[BEGIN The input]

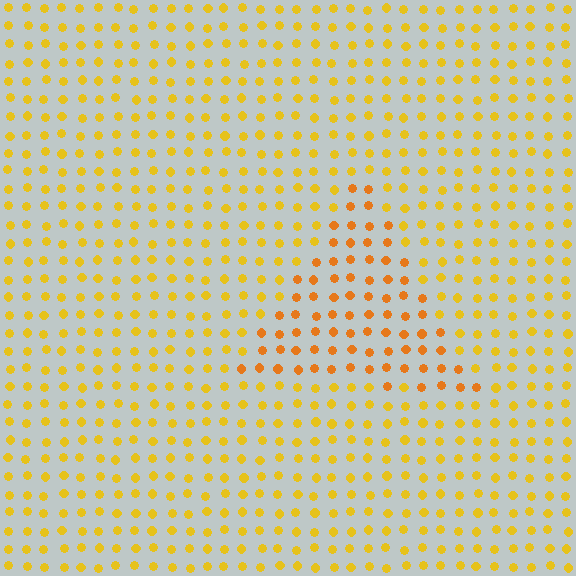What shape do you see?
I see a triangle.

[END The input]
[BEGIN The input]

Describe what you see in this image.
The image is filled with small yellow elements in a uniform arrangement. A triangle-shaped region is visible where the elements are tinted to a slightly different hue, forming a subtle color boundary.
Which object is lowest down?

[END The input]
[BEGIN The input]

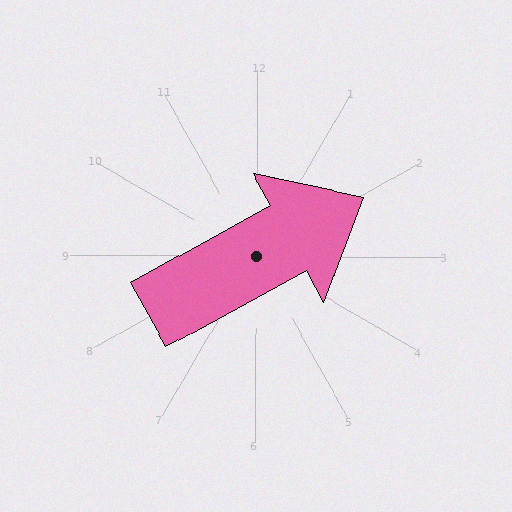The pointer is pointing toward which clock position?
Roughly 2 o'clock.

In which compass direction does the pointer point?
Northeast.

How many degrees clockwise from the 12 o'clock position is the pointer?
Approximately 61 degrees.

[END The input]

▶ Task prompt: Repeat these lines exactly and nothing more: the one containing "Describe what you see in this image.", the one containing "Which object is lowest down?", and all the lines between.

▶ Result of the exercise:
Describe what you see in this image.
The image is filled with small yellow elements in a uniform arrangement. A triangle-shaped region is visible where the elements are tinted to a slightly different hue, forming a subtle color boundary.
Which object is lowest down?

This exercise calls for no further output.